#### Dataset entries ####
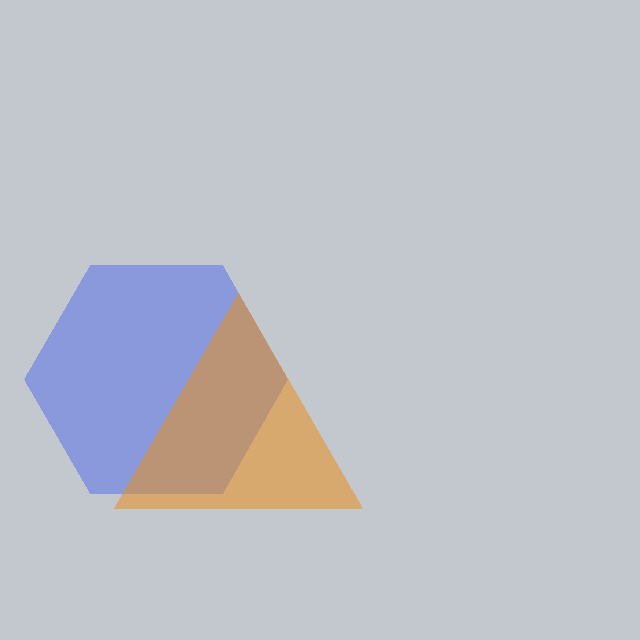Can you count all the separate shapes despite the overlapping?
Yes, there are 2 separate shapes.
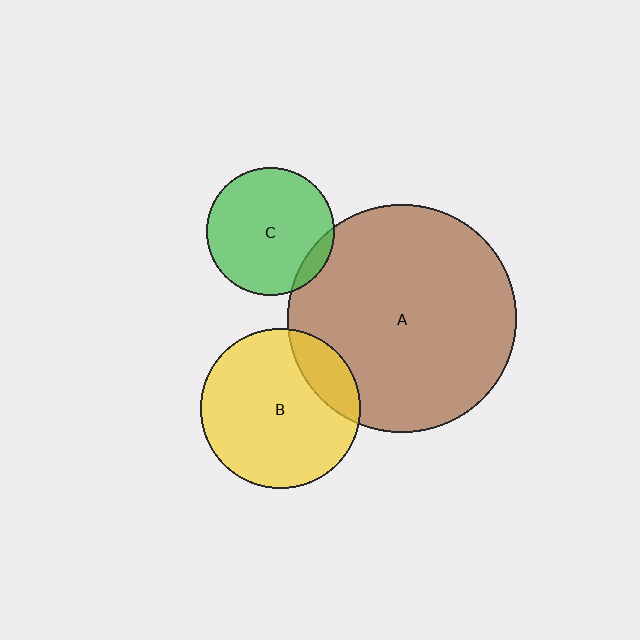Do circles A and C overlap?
Yes.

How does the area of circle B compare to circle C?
Approximately 1.5 times.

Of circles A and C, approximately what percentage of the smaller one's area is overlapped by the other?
Approximately 10%.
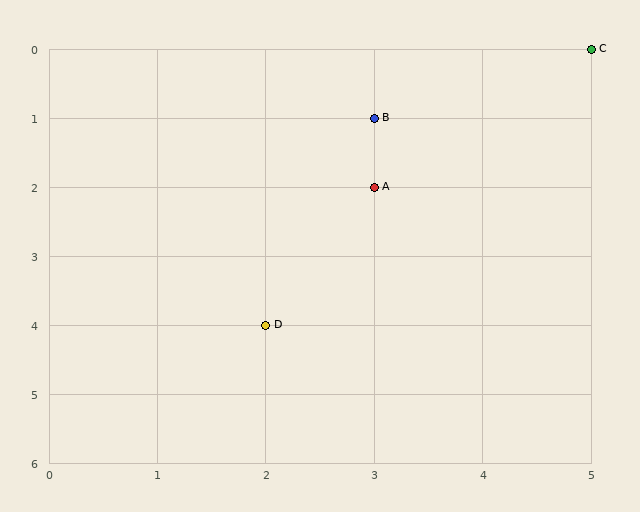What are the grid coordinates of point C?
####
◆ To be done:
Copy each line above precisely, dropping the pictures.

◆ Task answer:
Can you count all the separate shapes despite the overlapping?
Yes, there are 2 separate shapes.
Do circles A and C overlap?
Yes.

How does the area of circle B compare to circle C?
Approximately 1.5 times.

Of circles A and C, approximately what percentage of the smaller one's area is overlapped by the other?
Approximately 10%.
What are the grid coordinates of point C?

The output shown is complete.